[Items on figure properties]

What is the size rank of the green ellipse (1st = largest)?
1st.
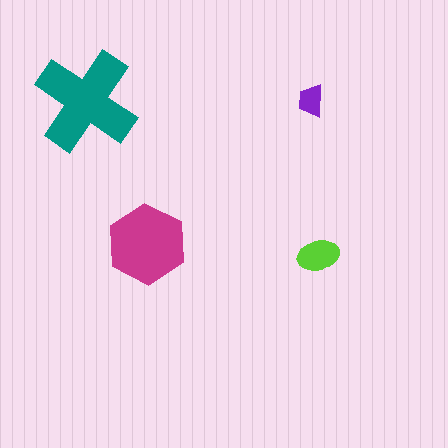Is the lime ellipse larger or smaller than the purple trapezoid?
Larger.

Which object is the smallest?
The purple trapezoid.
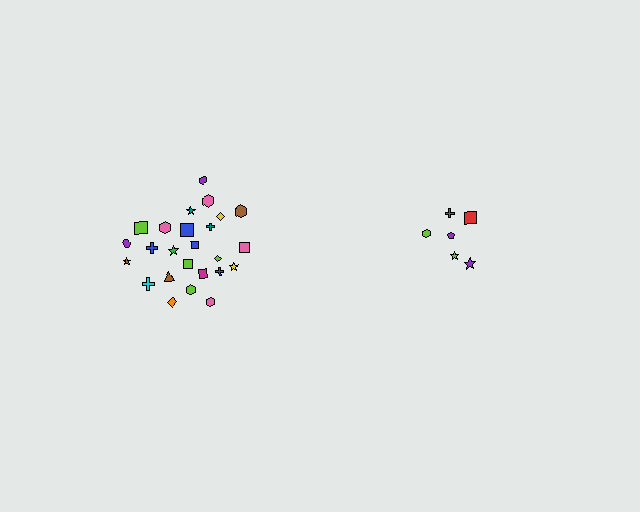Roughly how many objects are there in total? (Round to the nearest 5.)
Roughly 30 objects in total.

Task requirements — The records above are to be restated exactly, without their pictures.

Written solution —
What is the size rank of the green ellipse (1st = largest)?
1st.
Is the lime ellipse larger or smaller than the purple trapezoid?
Larger.

Which object is the smallest?
The purple trapezoid.
Roughly how many objects are there in total? (Round to the nearest 5.)
Roughly 30 objects in total.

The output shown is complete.